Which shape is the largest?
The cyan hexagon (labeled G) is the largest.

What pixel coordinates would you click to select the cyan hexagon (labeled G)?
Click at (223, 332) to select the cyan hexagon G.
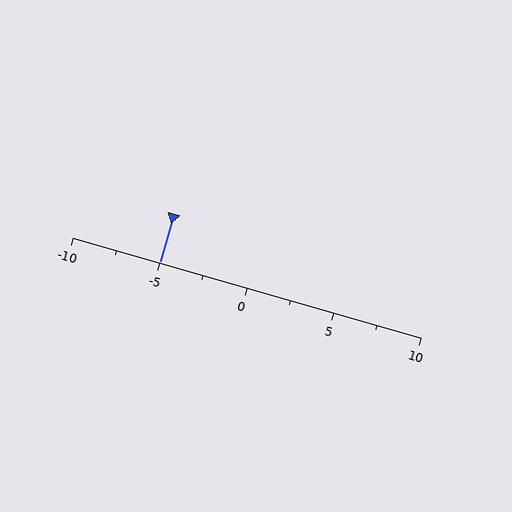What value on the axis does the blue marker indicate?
The marker indicates approximately -5.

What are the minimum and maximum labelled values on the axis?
The axis runs from -10 to 10.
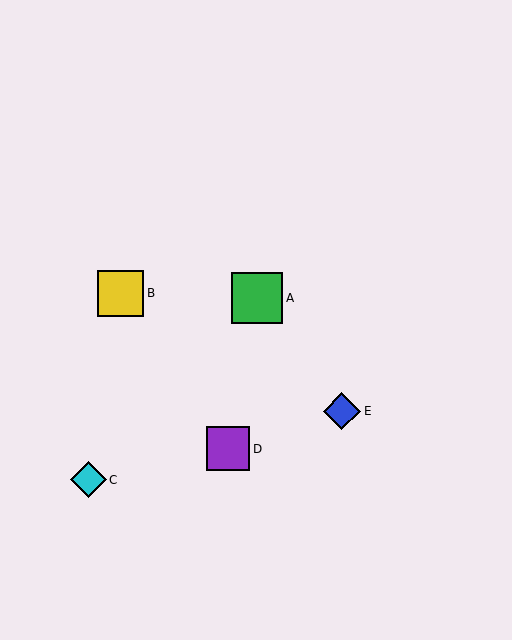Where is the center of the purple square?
The center of the purple square is at (228, 449).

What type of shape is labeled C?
Shape C is a cyan diamond.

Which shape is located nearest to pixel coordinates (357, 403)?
The blue diamond (labeled E) at (342, 411) is nearest to that location.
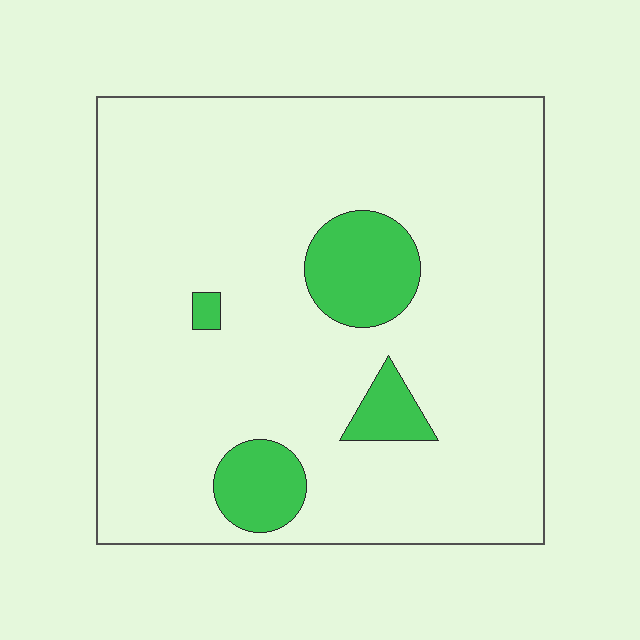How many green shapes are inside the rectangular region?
4.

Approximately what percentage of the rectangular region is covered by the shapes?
Approximately 10%.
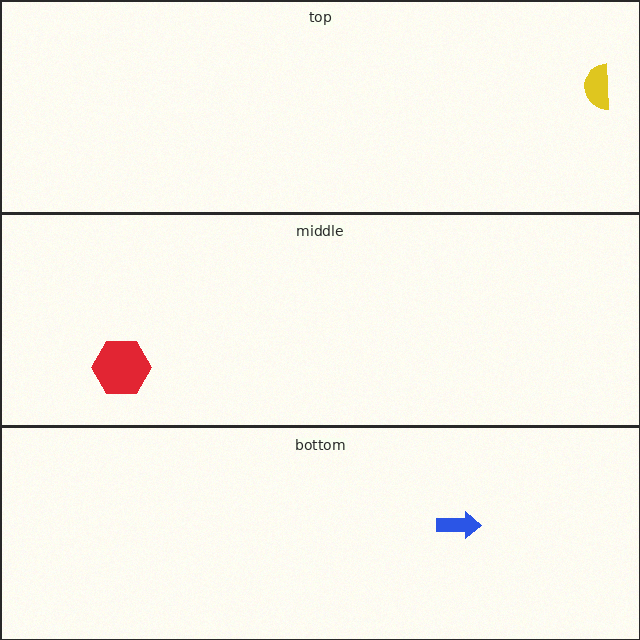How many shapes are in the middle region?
1.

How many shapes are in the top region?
1.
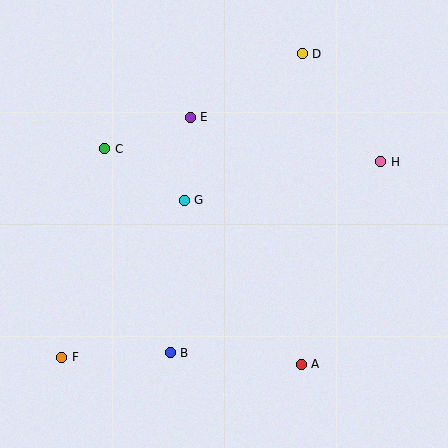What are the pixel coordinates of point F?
Point F is at (62, 357).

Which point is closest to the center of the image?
Point G at (184, 200) is closest to the center.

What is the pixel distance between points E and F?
The distance between E and F is 272 pixels.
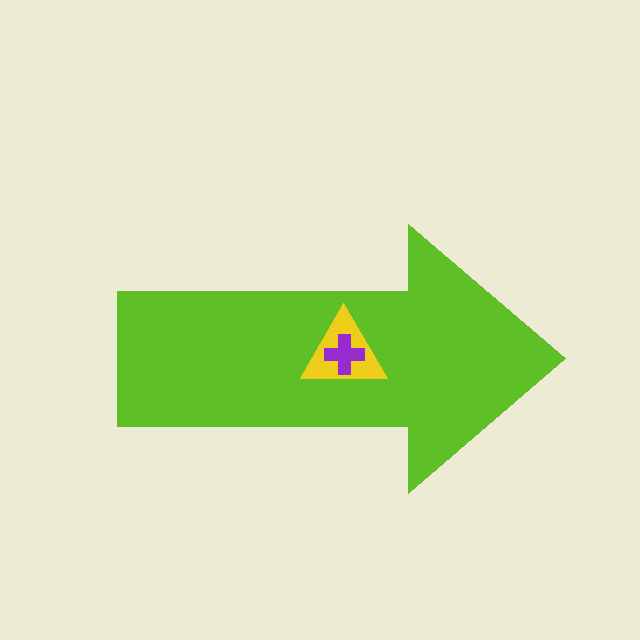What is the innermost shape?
The purple cross.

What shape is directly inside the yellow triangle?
The purple cross.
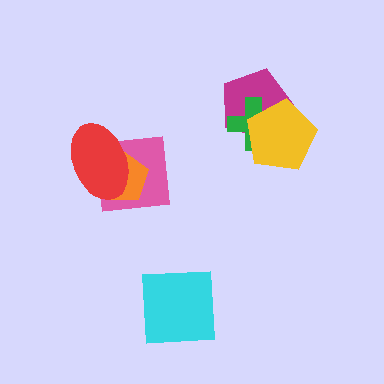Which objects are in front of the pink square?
2 objects cover part of the pink square: the orange pentagon and the red ellipse.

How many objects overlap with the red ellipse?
2 objects overlap with the red ellipse.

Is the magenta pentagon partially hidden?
Yes, it is partially covered by another shape.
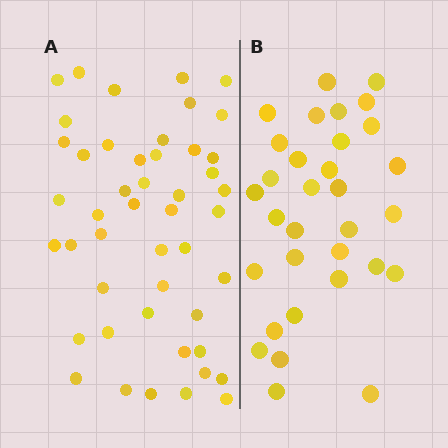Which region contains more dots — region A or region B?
Region A (the left region) has more dots.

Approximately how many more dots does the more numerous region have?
Region A has approximately 15 more dots than region B.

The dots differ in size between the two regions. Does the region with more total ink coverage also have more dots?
No. Region B has more total ink coverage because its dots are larger, but region A actually contains more individual dots. Total area can be misleading — the number of items is what matters here.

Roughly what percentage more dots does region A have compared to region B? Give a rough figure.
About 45% more.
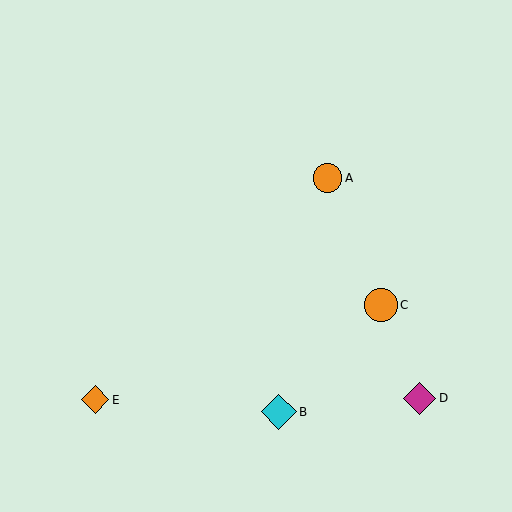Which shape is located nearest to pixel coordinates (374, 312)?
The orange circle (labeled C) at (381, 305) is nearest to that location.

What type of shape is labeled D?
Shape D is a magenta diamond.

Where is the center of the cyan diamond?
The center of the cyan diamond is at (279, 412).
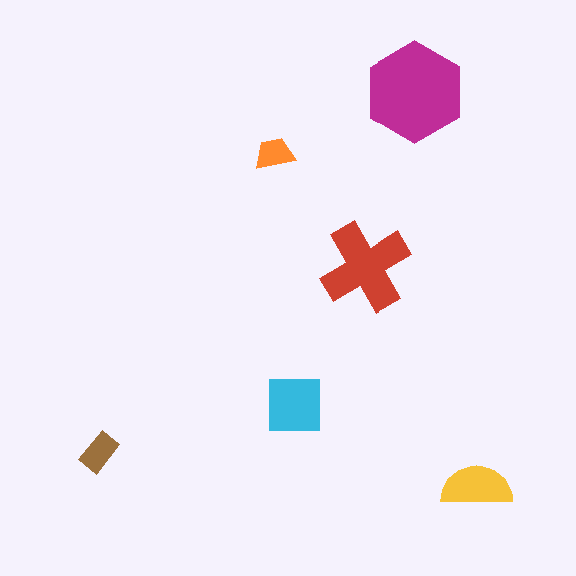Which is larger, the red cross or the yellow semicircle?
The red cross.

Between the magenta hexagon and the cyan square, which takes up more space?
The magenta hexagon.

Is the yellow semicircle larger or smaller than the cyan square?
Smaller.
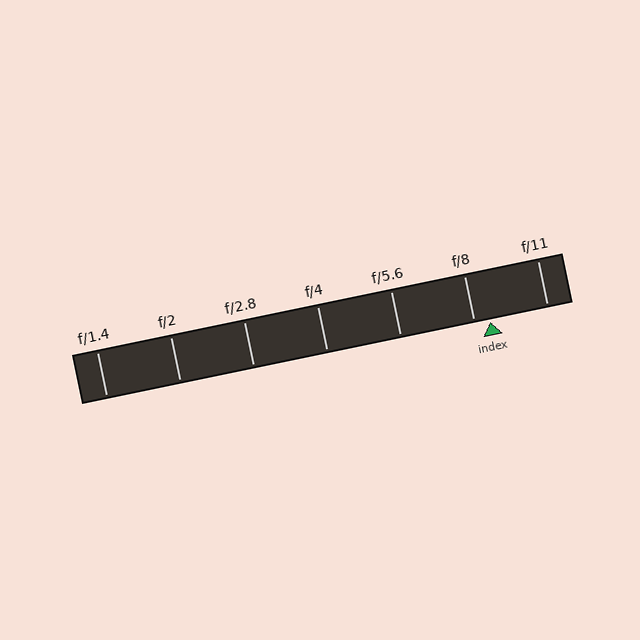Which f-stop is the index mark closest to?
The index mark is closest to f/8.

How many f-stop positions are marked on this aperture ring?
There are 7 f-stop positions marked.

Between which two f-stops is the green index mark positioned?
The index mark is between f/8 and f/11.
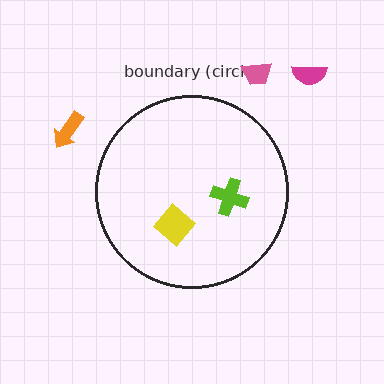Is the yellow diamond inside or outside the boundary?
Inside.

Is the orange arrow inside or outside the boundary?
Outside.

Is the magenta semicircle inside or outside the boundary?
Outside.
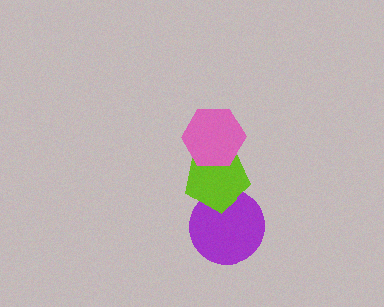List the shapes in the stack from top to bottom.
From top to bottom: the pink hexagon, the lime pentagon, the purple circle.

========================

● **Problem requirements**
Except for the pictures, give all the material above again verbatim.

● **Problem solution**
Which shape is the largest?
The cyan hexagon (labeled G) is the largest.

What pixel coordinates would you click to select the cyan hexagon (labeled G)?
Click at (223, 332) to select the cyan hexagon G.
What value on the axis does the blue marker indicate?
The marker indicates approximately -5.

What are the minimum and maximum labelled values on the axis?
The axis runs from -10 to 10.
Where is the center of the purple square?
The center of the purple square is at (228, 449).

What type of shape is labeled C?
Shape C is a cyan diamond.

Which shape is located nearest to pixel coordinates (357, 403)?
The blue diamond (labeled E) at (342, 411) is nearest to that location.
How many green shapes are inside the rectangular region?
4.

Approximately what percentage of the rectangular region is covered by the shapes?
Approximately 10%.
How many shapes are in the middle region?
1.

How many shapes are in the top region?
1.
What are the pixel coordinates of point F?
Point F is at (62, 357).

Which point is closest to the center of the image?
Point G at (184, 200) is closest to the center.

What is the pixel distance between points E and F?
The distance between E and F is 272 pixels.
What is the innermost shape?
The purple cross.

What shape is directly inside the yellow triangle?
The purple cross.
Which objects are in front of the pink square?
2 objects cover part of the pink square: the orange pentagon and the red ellipse.

How many objects overlap with the red ellipse?
2 objects overlap with the red ellipse.

Is the magenta pentagon partially hidden?
Yes, it is partially covered by another shape.
Which region contains more dots — region A or region B?
Region A (the left region) has more dots.

Approximately how many more dots does the more numerous region have?
Region A has approximately 15 more dots than region B.

The dots differ in size between the two regions. Does the region with more total ink coverage also have more dots?
No. Region B has more total ink coverage because its dots are larger, but region A actually contains more individual dots. Total area can be misleading — the number of items is what matters here.

Roughly what percentage more dots does region A have compared to region B? Give a rough figure.
About 45% more.
Which shape is located nearest to pixel coordinates (374, 312)?
The orange circle (labeled C) at (381, 305) is nearest to that location.

What type of shape is labeled D?
Shape D is a magenta diamond.

Where is the center of the cyan diamond?
The center of the cyan diamond is at (279, 412).
Which is larger, the red cross or the yellow semicircle?
The red cross.

Between the magenta hexagon and the cyan square, which takes up more space?
The magenta hexagon.

Is the yellow semicircle larger or smaller than the cyan square?
Smaller.
Which f-stop is the index mark closest to?
The index mark is closest to f/8.

How many f-stop positions are marked on this aperture ring?
There are 7 f-stop positions marked.

Between which two f-stops is the green index mark positioned?
The index mark is between f/8 and f/11.
Is the yellow diamond inside or outside the boundary?
Inside.

Is the orange arrow inside or outside the boundary?
Outside.

Is the magenta semicircle inside or outside the boundary?
Outside.
List the shapes in the stack from top to bottom.
From top to bottom: the pink hexagon, the lime pentagon, the purple circle.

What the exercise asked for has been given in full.